## Begin Data supplied

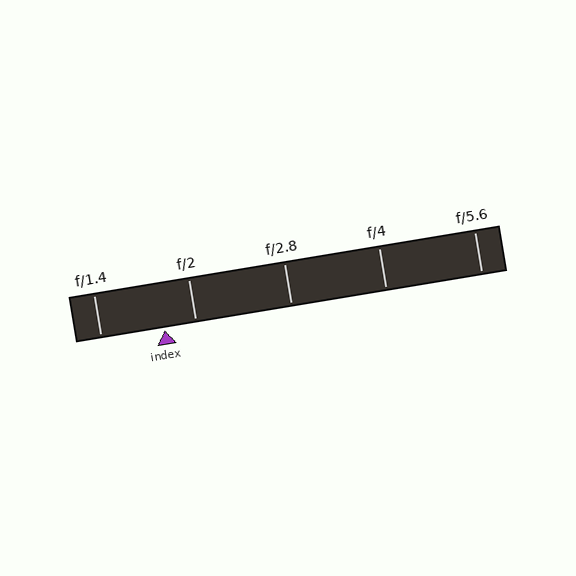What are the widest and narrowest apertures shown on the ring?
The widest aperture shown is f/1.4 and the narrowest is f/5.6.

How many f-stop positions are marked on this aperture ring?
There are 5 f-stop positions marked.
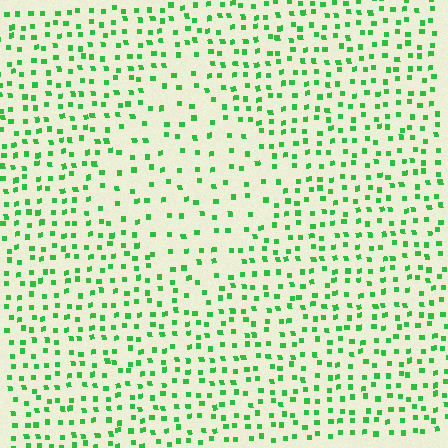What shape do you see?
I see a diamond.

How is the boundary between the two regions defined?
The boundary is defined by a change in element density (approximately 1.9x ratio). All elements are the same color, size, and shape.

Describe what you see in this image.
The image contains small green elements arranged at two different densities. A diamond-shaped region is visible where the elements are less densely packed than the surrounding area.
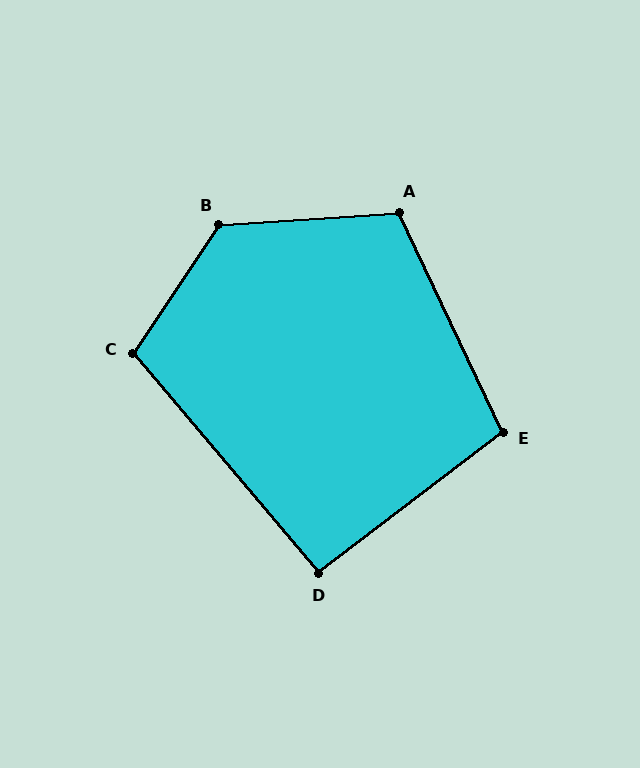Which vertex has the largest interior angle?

## End Data supplied
## Begin Data supplied

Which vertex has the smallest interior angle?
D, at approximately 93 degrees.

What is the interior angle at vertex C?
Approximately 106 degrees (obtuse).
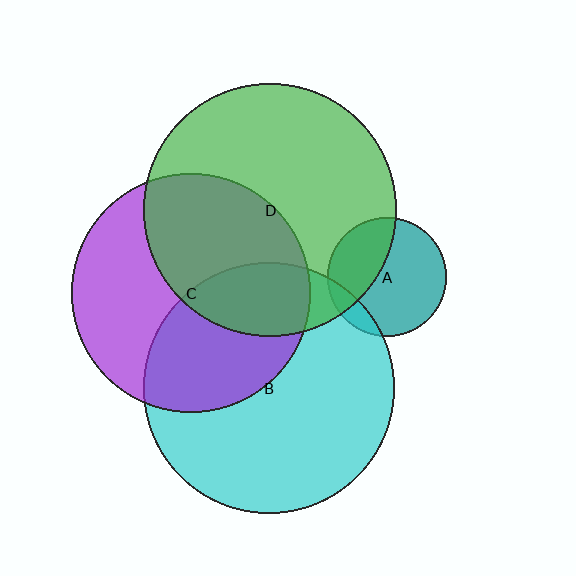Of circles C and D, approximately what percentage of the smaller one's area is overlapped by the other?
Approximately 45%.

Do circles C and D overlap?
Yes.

## End Data supplied

Given problem -> Reproduce, word for word, only the lines in the records above from the line with "What are the" through the line with "Which vertex has the largest interior angle?", including both ends; omit the pictures.

Completed exercise ->
What are the widest and narrowest apertures shown on the ring?
The widest aperture shown is f/1.4 and the narrowest is f/5.6.

How many f-stop positions are marked on this aperture ring?
There are 5 f-stop positions marked.
What shape do you see?
I see a diamond.

How is the boundary between the two regions defined?
The boundary is defined by a change in element density (approximately 1.9x ratio). All elements are the same color, size, and shape.

Describe what you see in this image.
The image contains small green elements arranged at two different densities. A diamond-shaped region is visible where the elements are less densely packed than the surrounding area.
Which vertex has the largest interior angle?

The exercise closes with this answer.